==== ENTRIES SHOWN ====

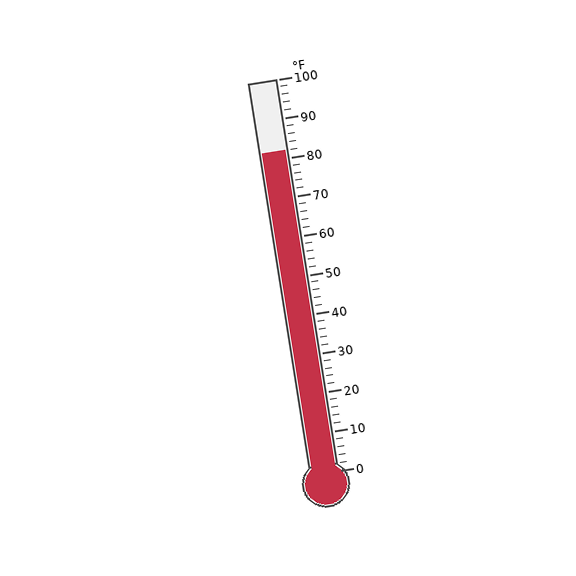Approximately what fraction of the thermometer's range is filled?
The thermometer is filled to approximately 80% of its range.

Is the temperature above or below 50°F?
The temperature is above 50°F.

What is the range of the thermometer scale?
The thermometer scale ranges from 0°F to 100°F.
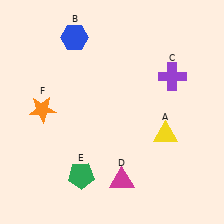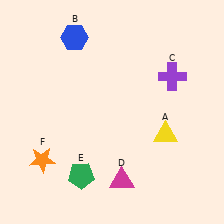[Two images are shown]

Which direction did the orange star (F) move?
The orange star (F) moved down.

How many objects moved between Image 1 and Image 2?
1 object moved between the two images.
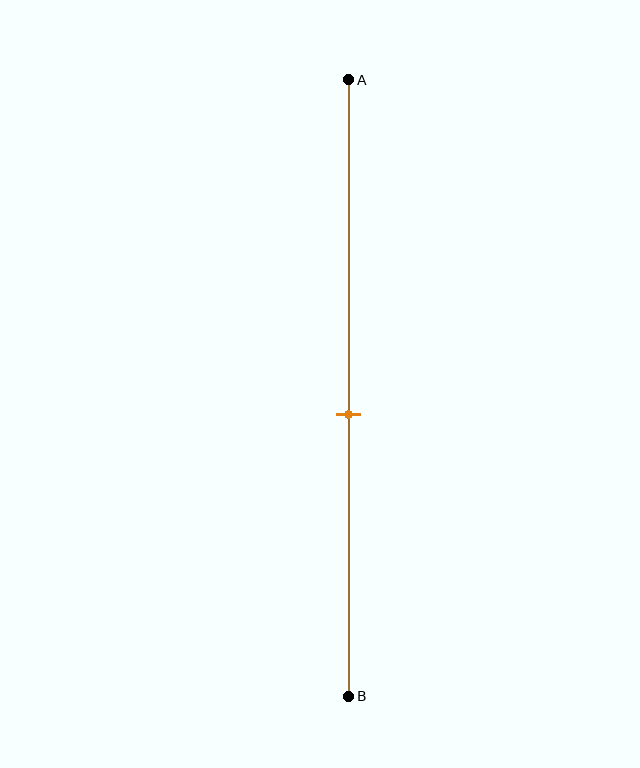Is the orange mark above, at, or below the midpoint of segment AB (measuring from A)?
The orange mark is below the midpoint of segment AB.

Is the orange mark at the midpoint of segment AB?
No, the mark is at about 55% from A, not at the 50% midpoint.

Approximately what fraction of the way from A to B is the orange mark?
The orange mark is approximately 55% of the way from A to B.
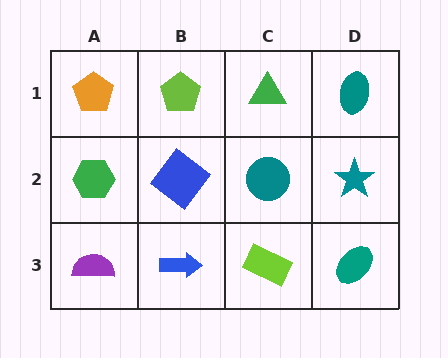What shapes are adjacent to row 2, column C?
A green triangle (row 1, column C), a lime rectangle (row 3, column C), a blue diamond (row 2, column B), a teal star (row 2, column D).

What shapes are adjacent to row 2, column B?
A lime pentagon (row 1, column B), a blue arrow (row 3, column B), a green hexagon (row 2, column A), a teal circle (row 2, column C).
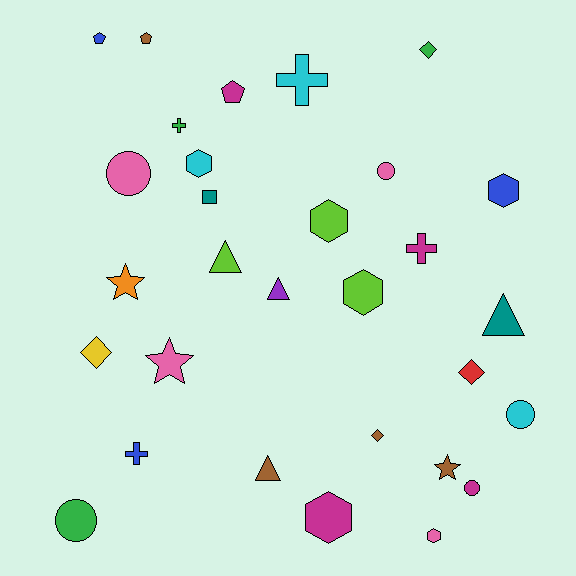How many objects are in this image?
There are 30 objects.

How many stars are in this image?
There are 3 stars.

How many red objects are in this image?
There is 1 red object.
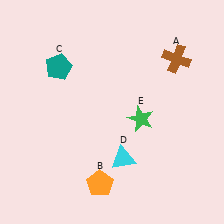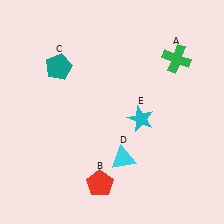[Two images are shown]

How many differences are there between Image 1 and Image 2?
There are 3 differences between the two images.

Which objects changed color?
A changed from brown to green. B changed from orange to red. E changed from green to cyan.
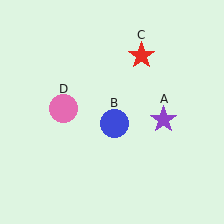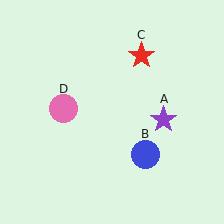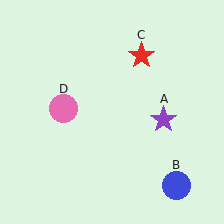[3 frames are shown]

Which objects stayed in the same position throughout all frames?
Purple star (object A) and red star (object C) and pink circle (object D) remained stationary.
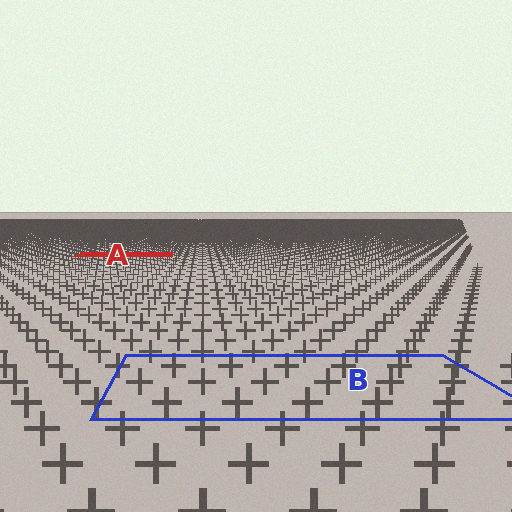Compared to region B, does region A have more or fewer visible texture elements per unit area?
Region A has more texture elements per unit area — they are packed more densely because it is farther away.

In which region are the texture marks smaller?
The texture marks are smaller in region A, because it is farther away.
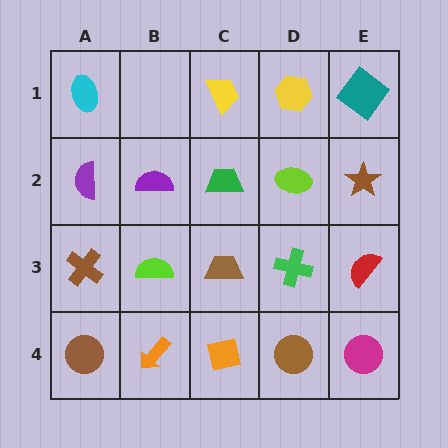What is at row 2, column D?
A lime ellipse.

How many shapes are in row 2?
5 shapes.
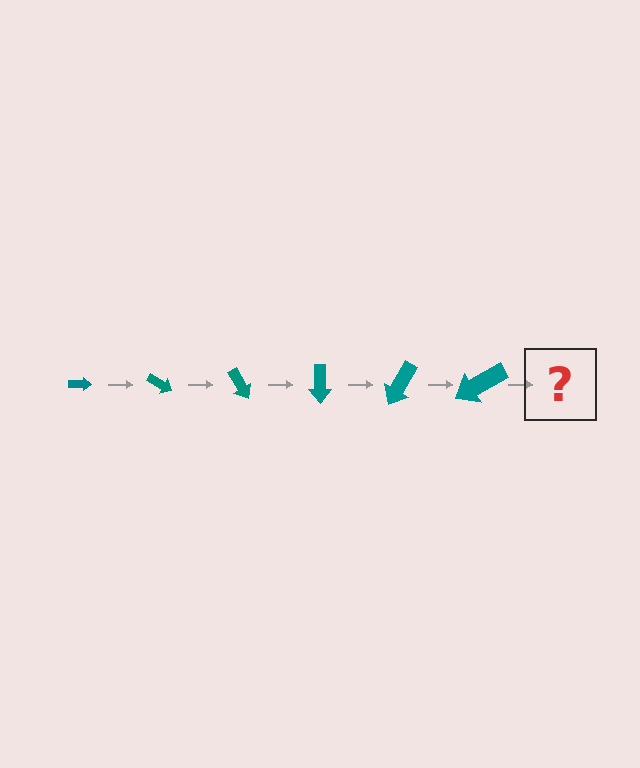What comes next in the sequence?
The next element should be an arrow, larger than the previous one and rotated 180 degrees clockwise from the start.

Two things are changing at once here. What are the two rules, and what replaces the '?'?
The two rules are that the arrow grows larger each step and it rotates 30 degrees clockwise each step. The '?' should be an arrow, larger than the previous one and rotated 180 degrees clockwise from the start.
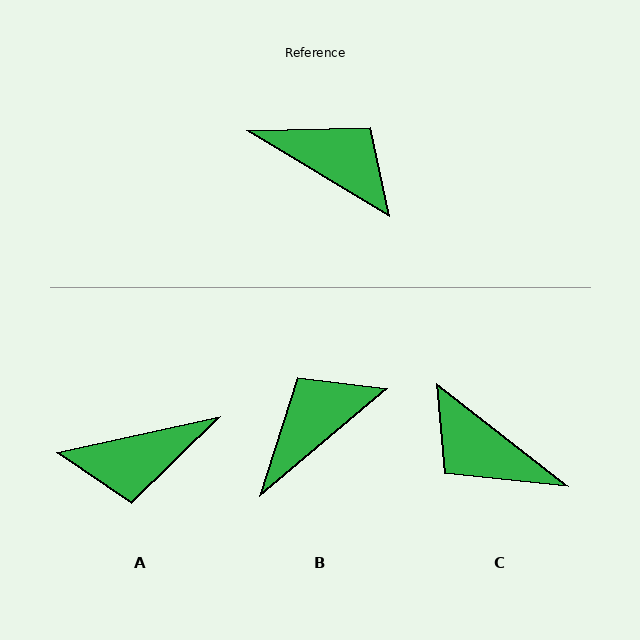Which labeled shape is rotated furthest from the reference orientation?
C, about 173 degrees away.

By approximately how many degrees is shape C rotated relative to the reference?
Approximately 173 degrees counter-clockwise.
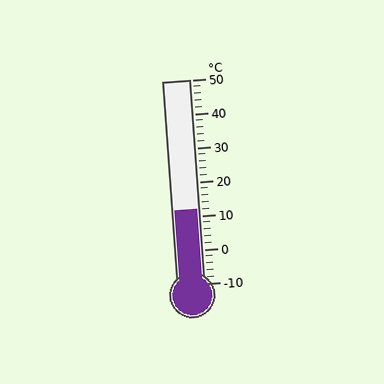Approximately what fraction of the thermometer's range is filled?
The thermometer is filled to approximately 35% of its range.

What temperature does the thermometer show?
The thermometer shows approximately 12°C.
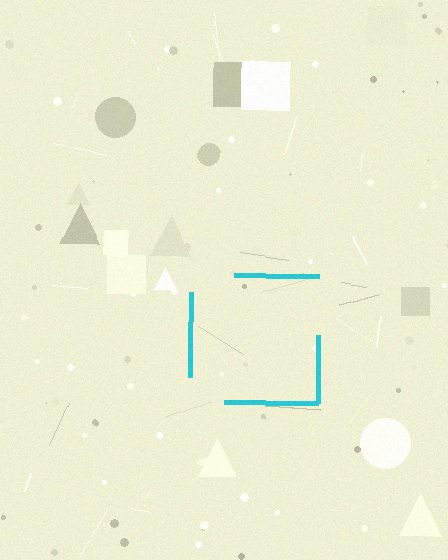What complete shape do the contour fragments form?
The contour fragments form a square.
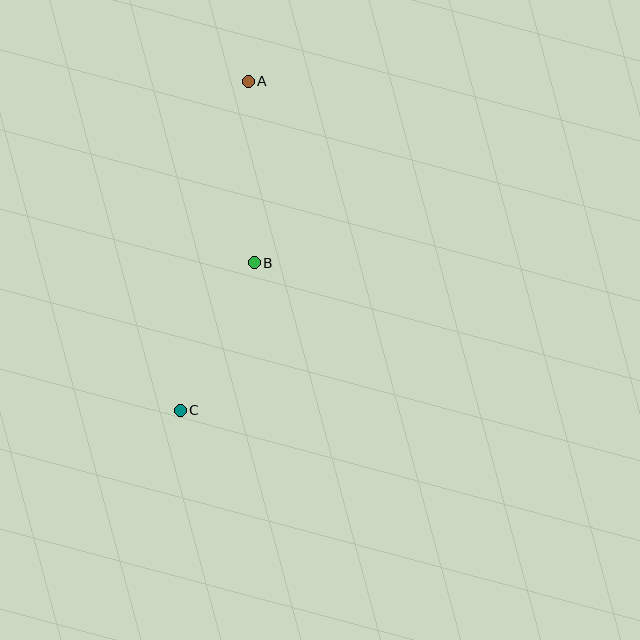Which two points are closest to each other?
Points B and C are closest to each other.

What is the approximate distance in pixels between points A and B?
The distance between A and B is approximately 182 pixels.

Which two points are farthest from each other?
Points A and C are farthest from each other.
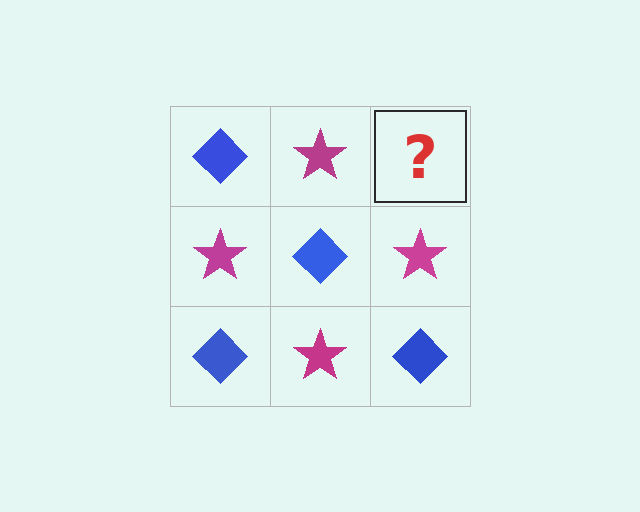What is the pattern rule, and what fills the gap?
The rule is that it alternates blue diamond and magenta star in a checkerboard pattern. The gap should be filled with a blue diamond.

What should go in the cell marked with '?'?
The missing cell should contain a blue diamond.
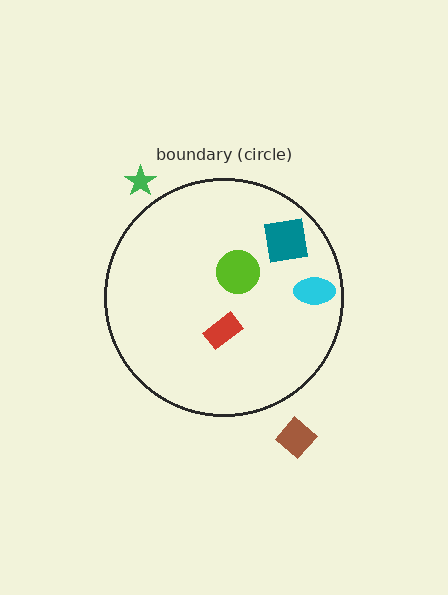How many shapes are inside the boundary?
4 inside, 2 outside.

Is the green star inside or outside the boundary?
Outside.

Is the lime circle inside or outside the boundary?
Inside.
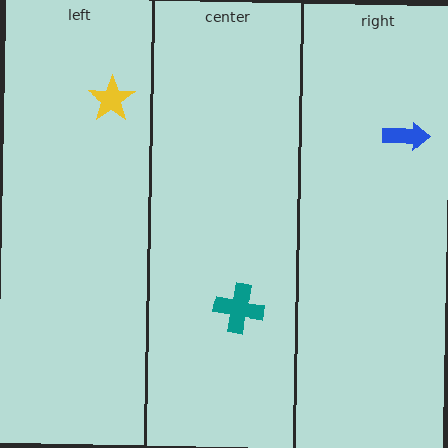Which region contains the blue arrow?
The right region.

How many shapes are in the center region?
1.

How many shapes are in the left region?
1.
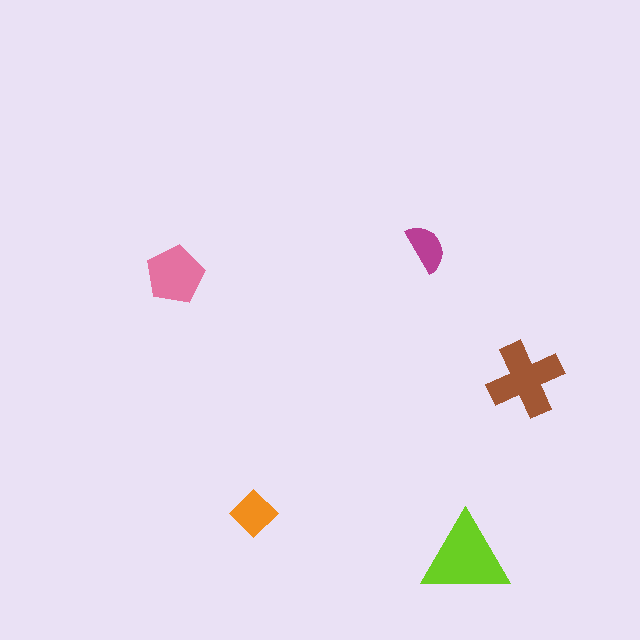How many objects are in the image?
There are 5 objects in the image.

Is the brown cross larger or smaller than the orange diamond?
Larger.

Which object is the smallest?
The magenta semicircle.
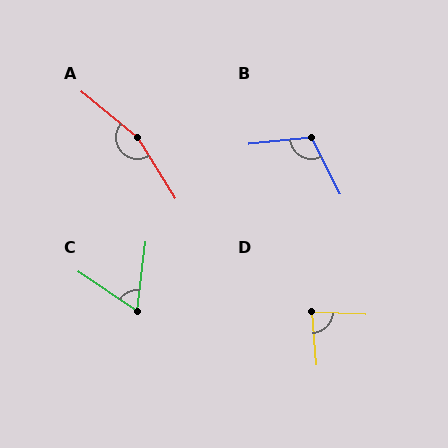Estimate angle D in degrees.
Approximately 83 degrees.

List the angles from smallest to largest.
C (63°), D (83°), B (111°), A (161°).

====

§ **GIVEN REQUEST**
Omit the pictures and write out exactly the lines from the one containing "By approximately how" through the last line of the material.

§ **FINAL ANSWER**
By approximately how many degrees is shape C rotated relative to the reference?
Approximately 173 degrees counter-clockwise.
Approximately what fraction of the thermometer's range is filled?
The thermometer is filled to approximately 35% of its range.

What temperature does the thermometer show?
The thermometer shows approximately 12°C.
What complete shape do the contour fragments form?
The contour fragments form a square.
Which two points are closest to each other?
Points B and C are closest to each other.

What is the approximate distance in pixels between points A and B?
The distance between A and B is approximately 182 pixels.

Which two points are farthest from each other?
Points A and C are farthest from each other.
What is the pattern rule, and what fills the gap?
The rule is that it alternates blue diamond and magenta star in a checkerboard pattern. The gap should be filled with a blue diamond.

What should go in the cell marked with '?'?
The missing cell should contain a blue diamond.
How many shapes are inside the boundary?
4 inside, 2 outside.

Is the green star inside or outside the boundary?
Outside.

Is the lime circle inside or outside the boundary?
Inside.
Which region contains the blue arrow?
The right region.

How many shapes are in the center region?
1.

How many shapes are in the left region?
1.
How many objects are in the image?
There are 5 objects in the image.

Is the brown cross larger or smaller than the orange diamond?
Larger.

Which object is the smallest?
The magenta semicircle.
Estimate angle D in degrees.
Approximately 83 degrees.

List the angles from smallest to largest.
C (63°), D (83°), B (111°), A (161°).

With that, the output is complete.